### Exercise objective
Without omitting anything, return the records precisely as given.

### Supplied records
-- -- --

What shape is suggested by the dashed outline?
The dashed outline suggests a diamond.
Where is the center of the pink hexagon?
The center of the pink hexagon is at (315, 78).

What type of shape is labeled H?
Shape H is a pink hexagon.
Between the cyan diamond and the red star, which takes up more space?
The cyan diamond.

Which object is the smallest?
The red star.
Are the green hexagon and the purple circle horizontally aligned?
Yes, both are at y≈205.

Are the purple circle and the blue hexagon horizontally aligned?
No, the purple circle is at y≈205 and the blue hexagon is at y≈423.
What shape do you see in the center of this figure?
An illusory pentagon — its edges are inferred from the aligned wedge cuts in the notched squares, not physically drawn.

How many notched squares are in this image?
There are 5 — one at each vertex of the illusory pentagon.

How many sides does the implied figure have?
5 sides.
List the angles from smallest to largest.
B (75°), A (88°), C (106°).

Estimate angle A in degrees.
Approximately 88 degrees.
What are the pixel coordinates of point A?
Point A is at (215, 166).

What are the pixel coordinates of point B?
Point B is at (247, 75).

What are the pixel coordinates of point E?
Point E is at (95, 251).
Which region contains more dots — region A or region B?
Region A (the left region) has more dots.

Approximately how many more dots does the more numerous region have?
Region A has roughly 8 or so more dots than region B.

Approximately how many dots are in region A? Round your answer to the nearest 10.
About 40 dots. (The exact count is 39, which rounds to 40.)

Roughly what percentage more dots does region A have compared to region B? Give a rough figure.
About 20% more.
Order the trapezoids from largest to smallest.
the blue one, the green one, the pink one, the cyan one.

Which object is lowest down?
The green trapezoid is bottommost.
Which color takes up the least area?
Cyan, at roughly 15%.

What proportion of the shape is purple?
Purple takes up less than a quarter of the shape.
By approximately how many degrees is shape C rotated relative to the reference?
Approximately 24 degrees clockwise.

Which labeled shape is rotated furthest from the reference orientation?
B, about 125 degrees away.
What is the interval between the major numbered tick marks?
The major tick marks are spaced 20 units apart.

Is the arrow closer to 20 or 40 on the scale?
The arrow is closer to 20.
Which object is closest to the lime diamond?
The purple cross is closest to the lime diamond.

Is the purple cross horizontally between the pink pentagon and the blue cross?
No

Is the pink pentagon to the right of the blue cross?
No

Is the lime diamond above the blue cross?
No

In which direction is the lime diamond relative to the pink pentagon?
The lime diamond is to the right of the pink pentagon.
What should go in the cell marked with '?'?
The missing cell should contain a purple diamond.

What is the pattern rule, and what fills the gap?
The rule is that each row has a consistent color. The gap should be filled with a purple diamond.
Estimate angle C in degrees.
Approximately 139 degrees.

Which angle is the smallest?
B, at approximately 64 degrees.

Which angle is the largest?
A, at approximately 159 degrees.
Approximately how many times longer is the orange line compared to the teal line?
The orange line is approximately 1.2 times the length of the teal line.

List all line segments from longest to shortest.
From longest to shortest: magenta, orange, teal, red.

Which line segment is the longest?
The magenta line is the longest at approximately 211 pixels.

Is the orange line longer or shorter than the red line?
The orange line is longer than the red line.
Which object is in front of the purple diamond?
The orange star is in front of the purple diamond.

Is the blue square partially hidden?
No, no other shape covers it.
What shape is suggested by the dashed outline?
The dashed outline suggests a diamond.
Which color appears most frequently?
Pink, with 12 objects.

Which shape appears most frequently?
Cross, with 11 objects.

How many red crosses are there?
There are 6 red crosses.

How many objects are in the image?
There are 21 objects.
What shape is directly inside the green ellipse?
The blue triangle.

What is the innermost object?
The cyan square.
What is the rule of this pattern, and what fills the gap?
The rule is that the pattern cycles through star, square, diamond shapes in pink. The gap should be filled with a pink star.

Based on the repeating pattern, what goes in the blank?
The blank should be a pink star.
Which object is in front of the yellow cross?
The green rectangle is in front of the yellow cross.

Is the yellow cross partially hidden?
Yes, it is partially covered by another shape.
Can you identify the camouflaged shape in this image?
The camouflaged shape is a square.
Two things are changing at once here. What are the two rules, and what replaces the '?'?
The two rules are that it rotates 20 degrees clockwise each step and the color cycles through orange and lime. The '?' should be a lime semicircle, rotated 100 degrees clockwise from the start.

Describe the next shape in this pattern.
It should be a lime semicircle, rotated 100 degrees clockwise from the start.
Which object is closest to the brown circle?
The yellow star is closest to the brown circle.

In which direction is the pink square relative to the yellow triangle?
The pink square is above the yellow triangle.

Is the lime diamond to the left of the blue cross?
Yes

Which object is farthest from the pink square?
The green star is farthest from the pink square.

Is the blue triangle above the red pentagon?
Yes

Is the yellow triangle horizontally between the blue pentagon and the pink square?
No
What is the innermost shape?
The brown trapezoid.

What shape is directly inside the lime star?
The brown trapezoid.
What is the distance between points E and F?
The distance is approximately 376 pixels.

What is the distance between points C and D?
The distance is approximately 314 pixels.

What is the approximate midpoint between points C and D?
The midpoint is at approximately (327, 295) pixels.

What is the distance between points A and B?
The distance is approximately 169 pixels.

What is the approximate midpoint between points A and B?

-- -- --

### Expected answer
What shape is suggested by the dashed outline?
The dashed outline suggests a diamond.
Where is the center of the pink hexagon?
The center of the pink hexagon is at (315, 78).

What type of shape is labeled H?
Shape H is a pink hexagon.
Between the cyan diamond and the red star, which takes up more space?
The cyan diamond.

Which object is the smallest?
The red star.
Are the green hexagon and the purple circle horizontally aligned?
Yes, both are at y≈205.

Are the purple circle and the blue hexagon horizontally aligned?
No, the purple circle is at y≈205 and the blue hexagon is at y≈423.
What shape do you see in the center of this figure?
An illusory pentagon — its edges are inferred from the aligned wedge cuts in the notched squares, not physically drawn.

How many notched squares are in this image?
There are 5 — one at each vertex of the illusory pentagon.

How many sides does the implied figure have?
5 sides.
List the angles from smallest to largest.
B (75°), A (88°), C (106°).

Estimate angle A in degrees.
Approximately 88 degrees.
What are the pixel coordinates of point A?
Point A is at (215, 166).

What are the pixel coordinates of point B?
Point B is at (247, 75).

What are the pixel coordinates of point E?
Point E is at (95, 251).
Which region contains more dots — region A or region B?
Region A (the left region) has more dots.

Approximately how many more dots does the more numerous region have?
Region A has roughly 8 or so more dots than region B.

Approximately how many dots are in region A? Round your answer to the nearest 10.
About 40 dots. (The exact count is 39, which rounds to 40.)

Roughly what percentage more dots does region A have compared to region B? Give a rough figure.
About 20% more.
Order the trapezoids from largest to smallest.
the blue one, the green one, the pink one, the cyan one.

Which object is lowest down?
The green trapezoid is bottommost.
Which color takes up the least area?
Cyan, at roughly 15%.

What proportion of the shape is purple?
Purple takes up less than a quarter of the shape.
By approximately how many degrees is shape C rotated relative to the reference?
Approximately 24 degrees clockwise.

Which labeled shape is rotated furthest from the reference orientation?
B, about 125 degrees away.
What is the interval between the major numbered tick marks?
The major tick marks are spaced 20 units apart.

Is the arrow closer to 20 or 40 on the scale?
The arrow is closer to 20.
Which object is closest to the lime diamond?
The purple cross is closest to the lime diamond.

Is the purple cross horizontally between the pink pentagon and the blue cross?
No

Is the pink pentagon to the right of the blue cross?
No

Is the lime diamond above the blue cross?
No

In which direction is the lime diamond relative to the pink pentagon?
The lime diamond is to the right of the pink pentagon.
What should go in the cell marked with '?'?
The missing cell should contain a purple diamond.

What is the pattern rule, and what fills the gap?
The rule is that each row has a consistent color. The gap should be filled with a purple diamond.
Estimate angle C in degrees.
Approximately 139 degrees.

Which angle is the smallest?
B, at approximately 64 degrees.

Which angle is the largest?
A, at approximately 159 degrees.
Approximately how many times longer is the orange line compared to the teal line?
The orange line is approximately 1.2 times the length of the teal line.

List all line segments from longest to shortest.
From longest to shortest: magenta, orange, teal, red.

Which line segment is the longest?
The magenta line is the longest at approximately 211 pixels.

Is the orange line longer or shorter than the red line?
The orange line is longer than the red line.
Which object is in front of the purple diamond?
The orange star is in front of the purple diamond.

Is the blue square partially hidden?
No, no other shape covers it.
What shape is suggested by the dashed outline?
The dashed outline suggests a diamond.
Which color appears most frequently?
Pink, with 12 objects.

Which shape appears most frequently?
Cross, with 11 objects.

How many red crosses are there?
There are 6 red crosses.

How many objects are in the image?
There are 21 objects.
What shape is directly inside the green ellipse?
The blue triangle.

What is the innermost object?
The cyan square.
What is the rule of this pattern, and what fills the gap?
The rule is that the pattern cycles through star, square, diamond shapes in pink. The gap should be filled with a pink star.

Based on the repeating pattern, what goes in the blank?
The blank should be a pink star.
Which object is in front of the yellow cross?
The green rectangle is in front of the yellow cross.

Is the yellow cross partially hidden?
Yes, it is partially covered by another shape.
Can you identify the camouflaged shape in this image?
The camouflaged shape is a square.
Two things are changing at once here. What are the two rules, and what replaces the '?'?
The two rules are that it rotates 20 degrees clockwise each step and the color cycles through orange and lime. The '?' should be a lime semicircle, rotated 100 degrees clockwise from the start.

Describe the next shape in this pattern.
It should be a lime semicircle, rotated 100 degrees clockwise from the start.
Which object is closest to the brown circle?
The yellow star is closest to the brown circle.

In which direction is the pink square relative to the yellow triangle?
The pink square is above the yellow triangle.

Is the lime diamond to the left of the blue cross?
Yes

Which object is farthest from the pink square?
The green star is farthest from the pink square.

Is the blue triangle above the red pentagon?
Yes

Is the yellow triangle horizontally between the blue pentagon and the pink square?
No
What is the innermost shape?
The brown trapezoid.

What shape is directly inside the lime star?
The brown trapezoid.
What is the distance between points E and F?
The distance is approximately 376 pixels.

What is the distance between points C and D?
The distance is approximately 314 pixels.

What is the approximate midpoint between points C and D?
The midpoint is at approximately (327, 295) pixels.

What is the distance between points A and B?
The distance is approximately 169 pixels.

What is the approximate midpoint between points A and B?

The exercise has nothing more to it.